> TASK TO COMPLETE
Print exactly the lines from the line with "Which object is farthest from the orange" to the last line of the data, please, both included.

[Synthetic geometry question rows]
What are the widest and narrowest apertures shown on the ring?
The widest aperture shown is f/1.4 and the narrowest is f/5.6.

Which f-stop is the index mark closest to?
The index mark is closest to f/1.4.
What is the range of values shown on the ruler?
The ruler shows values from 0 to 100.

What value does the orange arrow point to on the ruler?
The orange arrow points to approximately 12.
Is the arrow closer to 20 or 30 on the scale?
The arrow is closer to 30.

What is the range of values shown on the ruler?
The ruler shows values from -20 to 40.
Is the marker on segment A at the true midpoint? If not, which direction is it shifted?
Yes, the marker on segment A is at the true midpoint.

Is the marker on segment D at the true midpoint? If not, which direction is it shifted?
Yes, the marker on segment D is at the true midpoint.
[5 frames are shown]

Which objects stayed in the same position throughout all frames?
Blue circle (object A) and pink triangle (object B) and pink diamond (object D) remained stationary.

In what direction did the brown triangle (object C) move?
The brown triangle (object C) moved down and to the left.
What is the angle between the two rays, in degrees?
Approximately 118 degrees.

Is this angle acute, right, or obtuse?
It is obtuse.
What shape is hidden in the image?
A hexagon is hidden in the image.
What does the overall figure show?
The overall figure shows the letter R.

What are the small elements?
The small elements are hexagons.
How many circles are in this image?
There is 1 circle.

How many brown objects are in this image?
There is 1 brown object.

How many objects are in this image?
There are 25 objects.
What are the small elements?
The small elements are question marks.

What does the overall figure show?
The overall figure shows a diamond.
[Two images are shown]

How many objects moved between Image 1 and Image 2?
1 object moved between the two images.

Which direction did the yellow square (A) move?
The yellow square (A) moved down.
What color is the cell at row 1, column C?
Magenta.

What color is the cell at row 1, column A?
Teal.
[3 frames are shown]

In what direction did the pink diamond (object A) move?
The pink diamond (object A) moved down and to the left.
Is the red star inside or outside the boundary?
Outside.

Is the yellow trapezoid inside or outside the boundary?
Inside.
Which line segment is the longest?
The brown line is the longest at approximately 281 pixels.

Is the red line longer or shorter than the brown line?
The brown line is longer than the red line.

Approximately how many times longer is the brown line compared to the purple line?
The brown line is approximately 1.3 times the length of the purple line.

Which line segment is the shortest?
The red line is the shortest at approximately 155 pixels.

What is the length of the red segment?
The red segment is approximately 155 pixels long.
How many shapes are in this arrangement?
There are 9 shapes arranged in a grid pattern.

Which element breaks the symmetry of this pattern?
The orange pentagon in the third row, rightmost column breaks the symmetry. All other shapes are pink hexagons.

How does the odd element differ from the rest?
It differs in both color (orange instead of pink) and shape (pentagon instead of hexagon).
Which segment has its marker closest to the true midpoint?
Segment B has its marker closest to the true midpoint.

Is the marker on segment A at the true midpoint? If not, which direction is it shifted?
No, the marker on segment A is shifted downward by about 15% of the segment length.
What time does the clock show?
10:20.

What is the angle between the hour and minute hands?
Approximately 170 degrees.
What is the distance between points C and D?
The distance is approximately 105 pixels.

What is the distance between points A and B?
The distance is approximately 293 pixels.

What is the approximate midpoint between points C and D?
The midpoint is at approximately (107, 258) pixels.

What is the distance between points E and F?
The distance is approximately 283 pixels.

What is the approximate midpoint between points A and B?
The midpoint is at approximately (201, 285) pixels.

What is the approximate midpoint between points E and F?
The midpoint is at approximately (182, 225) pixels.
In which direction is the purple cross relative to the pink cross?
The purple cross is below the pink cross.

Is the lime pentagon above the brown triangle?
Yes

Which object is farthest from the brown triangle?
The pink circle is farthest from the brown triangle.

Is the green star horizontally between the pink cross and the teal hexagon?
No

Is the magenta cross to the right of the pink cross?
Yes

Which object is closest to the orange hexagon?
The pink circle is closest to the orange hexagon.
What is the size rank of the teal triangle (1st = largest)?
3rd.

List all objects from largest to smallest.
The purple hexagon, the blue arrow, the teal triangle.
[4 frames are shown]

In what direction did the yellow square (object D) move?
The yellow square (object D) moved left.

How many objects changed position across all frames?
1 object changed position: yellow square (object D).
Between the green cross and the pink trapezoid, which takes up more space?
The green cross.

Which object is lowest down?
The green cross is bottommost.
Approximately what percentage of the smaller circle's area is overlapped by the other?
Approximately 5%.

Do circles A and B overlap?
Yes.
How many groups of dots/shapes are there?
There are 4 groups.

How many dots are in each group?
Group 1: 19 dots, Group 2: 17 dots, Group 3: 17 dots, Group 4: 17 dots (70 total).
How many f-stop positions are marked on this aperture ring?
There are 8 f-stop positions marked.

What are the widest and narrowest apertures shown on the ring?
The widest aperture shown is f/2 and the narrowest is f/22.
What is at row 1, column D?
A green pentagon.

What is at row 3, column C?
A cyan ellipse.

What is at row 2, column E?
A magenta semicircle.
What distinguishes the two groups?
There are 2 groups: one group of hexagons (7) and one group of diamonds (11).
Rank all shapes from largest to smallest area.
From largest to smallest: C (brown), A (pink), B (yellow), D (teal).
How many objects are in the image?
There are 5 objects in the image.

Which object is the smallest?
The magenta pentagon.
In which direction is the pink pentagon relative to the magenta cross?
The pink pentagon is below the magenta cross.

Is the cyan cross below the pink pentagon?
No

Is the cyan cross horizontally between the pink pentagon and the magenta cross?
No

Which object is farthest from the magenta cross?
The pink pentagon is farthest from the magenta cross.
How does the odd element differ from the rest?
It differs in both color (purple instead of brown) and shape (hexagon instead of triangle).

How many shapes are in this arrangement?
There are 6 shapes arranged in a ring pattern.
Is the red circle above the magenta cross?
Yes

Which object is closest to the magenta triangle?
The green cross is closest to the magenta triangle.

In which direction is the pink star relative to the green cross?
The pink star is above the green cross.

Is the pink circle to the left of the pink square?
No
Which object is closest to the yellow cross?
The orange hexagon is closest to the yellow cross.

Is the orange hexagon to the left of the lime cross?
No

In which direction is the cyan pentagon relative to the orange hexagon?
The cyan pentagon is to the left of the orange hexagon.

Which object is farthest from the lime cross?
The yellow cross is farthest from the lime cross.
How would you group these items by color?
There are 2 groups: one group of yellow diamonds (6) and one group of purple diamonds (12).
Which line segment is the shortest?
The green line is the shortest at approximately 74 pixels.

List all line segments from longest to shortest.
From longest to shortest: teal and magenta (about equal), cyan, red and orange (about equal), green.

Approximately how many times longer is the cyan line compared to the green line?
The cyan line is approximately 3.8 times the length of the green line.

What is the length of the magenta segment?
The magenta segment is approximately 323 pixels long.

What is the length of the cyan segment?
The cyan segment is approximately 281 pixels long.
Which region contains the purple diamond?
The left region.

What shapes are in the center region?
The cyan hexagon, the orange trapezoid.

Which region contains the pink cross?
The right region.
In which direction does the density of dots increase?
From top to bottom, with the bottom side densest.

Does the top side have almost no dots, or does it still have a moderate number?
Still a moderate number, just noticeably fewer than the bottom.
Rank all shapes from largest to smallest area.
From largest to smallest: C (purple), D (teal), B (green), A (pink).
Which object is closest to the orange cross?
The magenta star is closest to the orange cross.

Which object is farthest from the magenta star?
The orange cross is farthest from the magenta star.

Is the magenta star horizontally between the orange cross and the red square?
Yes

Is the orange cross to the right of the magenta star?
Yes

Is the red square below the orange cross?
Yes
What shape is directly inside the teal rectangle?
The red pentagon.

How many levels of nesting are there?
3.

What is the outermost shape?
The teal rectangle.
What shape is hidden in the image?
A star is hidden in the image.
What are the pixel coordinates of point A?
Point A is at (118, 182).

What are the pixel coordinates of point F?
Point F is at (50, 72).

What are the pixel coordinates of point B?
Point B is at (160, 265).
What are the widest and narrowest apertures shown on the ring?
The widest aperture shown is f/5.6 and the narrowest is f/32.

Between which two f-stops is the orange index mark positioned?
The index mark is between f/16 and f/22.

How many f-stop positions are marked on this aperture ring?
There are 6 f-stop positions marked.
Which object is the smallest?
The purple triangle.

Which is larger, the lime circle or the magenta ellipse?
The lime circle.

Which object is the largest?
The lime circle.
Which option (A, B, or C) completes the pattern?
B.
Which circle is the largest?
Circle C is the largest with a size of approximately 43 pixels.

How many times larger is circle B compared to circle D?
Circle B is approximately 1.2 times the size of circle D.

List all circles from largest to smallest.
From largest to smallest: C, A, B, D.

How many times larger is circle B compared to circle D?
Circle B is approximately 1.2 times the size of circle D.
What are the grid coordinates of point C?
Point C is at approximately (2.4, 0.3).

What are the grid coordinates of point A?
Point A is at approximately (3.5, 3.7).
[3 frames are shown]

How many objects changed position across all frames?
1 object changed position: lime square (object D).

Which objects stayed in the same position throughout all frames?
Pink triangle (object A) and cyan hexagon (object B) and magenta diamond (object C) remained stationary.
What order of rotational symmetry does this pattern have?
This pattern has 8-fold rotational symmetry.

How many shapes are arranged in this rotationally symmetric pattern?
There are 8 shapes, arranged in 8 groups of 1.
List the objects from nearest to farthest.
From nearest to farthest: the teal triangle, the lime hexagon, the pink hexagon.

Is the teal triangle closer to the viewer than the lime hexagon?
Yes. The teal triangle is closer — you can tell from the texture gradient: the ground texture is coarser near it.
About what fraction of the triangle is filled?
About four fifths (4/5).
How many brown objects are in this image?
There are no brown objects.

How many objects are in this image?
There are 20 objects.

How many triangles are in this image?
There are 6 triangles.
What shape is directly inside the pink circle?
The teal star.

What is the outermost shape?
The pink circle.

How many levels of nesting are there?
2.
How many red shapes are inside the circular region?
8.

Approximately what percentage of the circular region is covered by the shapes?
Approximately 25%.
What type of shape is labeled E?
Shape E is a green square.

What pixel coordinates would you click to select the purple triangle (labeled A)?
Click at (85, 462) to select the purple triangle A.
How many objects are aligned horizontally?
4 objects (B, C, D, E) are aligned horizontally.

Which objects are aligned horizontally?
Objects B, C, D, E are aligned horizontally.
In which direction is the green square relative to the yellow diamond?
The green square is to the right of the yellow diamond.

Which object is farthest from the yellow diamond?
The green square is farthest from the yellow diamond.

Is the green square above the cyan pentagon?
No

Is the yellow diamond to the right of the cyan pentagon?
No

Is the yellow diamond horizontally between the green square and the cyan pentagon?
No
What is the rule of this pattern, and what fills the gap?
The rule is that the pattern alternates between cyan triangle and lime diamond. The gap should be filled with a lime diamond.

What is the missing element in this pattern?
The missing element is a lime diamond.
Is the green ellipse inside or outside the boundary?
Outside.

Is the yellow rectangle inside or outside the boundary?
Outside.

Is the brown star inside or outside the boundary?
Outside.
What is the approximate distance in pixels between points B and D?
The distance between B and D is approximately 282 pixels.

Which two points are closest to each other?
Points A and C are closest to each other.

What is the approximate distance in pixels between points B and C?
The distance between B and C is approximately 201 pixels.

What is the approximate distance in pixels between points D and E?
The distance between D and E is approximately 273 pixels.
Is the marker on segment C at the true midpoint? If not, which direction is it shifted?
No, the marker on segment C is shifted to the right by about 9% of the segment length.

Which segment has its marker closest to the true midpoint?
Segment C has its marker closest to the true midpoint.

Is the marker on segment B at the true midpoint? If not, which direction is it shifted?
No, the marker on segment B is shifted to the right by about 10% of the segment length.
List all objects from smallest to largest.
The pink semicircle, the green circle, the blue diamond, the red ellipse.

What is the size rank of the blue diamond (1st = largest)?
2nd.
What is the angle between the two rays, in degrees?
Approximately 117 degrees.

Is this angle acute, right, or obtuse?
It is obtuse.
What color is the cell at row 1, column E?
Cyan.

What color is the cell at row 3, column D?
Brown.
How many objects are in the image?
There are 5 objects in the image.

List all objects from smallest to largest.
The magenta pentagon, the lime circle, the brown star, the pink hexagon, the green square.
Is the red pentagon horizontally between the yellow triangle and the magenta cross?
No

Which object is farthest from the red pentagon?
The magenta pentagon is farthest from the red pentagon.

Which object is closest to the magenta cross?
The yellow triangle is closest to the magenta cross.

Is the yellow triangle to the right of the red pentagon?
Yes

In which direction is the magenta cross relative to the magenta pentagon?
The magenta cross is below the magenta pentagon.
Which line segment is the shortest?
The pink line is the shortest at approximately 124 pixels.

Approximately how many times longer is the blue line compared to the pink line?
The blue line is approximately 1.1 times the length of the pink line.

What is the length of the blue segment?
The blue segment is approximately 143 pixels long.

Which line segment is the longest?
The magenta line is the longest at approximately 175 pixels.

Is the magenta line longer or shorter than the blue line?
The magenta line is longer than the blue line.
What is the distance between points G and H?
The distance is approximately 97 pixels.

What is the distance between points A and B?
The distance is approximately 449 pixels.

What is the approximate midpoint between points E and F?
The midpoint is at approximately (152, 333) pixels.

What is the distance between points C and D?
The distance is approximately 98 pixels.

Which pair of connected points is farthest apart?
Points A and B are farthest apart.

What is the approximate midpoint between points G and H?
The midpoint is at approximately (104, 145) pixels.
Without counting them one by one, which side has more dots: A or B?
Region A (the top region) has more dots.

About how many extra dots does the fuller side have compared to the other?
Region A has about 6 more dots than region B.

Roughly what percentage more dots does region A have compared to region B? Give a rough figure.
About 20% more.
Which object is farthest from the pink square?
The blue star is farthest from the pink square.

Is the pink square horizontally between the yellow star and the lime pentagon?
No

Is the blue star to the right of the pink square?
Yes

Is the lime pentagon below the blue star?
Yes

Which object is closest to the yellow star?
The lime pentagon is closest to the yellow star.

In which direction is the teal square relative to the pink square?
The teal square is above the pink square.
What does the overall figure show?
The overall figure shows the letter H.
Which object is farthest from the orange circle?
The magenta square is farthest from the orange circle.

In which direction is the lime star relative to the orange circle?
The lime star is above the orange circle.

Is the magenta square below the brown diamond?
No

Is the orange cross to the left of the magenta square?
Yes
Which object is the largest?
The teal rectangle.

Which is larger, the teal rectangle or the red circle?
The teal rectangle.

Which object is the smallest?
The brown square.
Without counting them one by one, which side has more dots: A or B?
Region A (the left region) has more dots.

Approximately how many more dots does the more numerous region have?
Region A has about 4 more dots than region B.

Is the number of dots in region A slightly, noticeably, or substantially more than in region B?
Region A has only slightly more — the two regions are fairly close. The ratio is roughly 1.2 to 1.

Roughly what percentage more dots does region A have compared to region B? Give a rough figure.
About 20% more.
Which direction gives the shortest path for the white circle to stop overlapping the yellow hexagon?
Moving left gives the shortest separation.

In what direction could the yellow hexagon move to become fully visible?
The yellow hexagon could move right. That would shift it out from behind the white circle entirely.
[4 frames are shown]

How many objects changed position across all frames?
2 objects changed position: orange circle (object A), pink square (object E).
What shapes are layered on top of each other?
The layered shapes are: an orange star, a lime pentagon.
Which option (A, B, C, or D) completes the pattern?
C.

> ANSWER BELOW
Which object is farthest from the orange circle?
The magenta square is farthest from the orange circle.

In which direction is the lime star relative to the orange circle?
The lime star is above the orange circle.

Is the magenta square below the brown diamond?
No

Is the orange cross to the left of the magenta square?
Yes
Which object is the largest?
The teal rectangle.

Which is larger, the teal rectangle or the red circle?
The teal rectangle.

Which object is the smallest?
The brown square.
Without counting them one by one, which side has more dots: A or B?
Region A (the left region) has more dots.

Approximately how many more dots does the more numerous region have?
Region A has about 4 more dots than region B.

Is the number of dots in region A slightly, noticeably, or substantially more than in region B?
Region A has only slightly more — the two regions are fairly close. The ratio is roughly 1.2 to 1.

Roughly what percentage more dots does region A have compared to region B? Give a rough figure.
About 20% more.
Which direction gives the shortest path for the white circle to stop overlapping the yellow hexagon?
Moving left gives the shortest separation.

In what direction could the yellow hexagon move to become fully visible?
The yellow hexagon could move right. That would shift it out from behind the white circle entirely.
[4 frames are shown]

How many objects changed position across all frames?
2 objects changed position: orange circle (object A), pink square (object E).
What shapes are layered on top of each other?
The layered shapes are: an orange star, a lime pentagon.
Which option (A, B, C, or D) completes the pattern?
C.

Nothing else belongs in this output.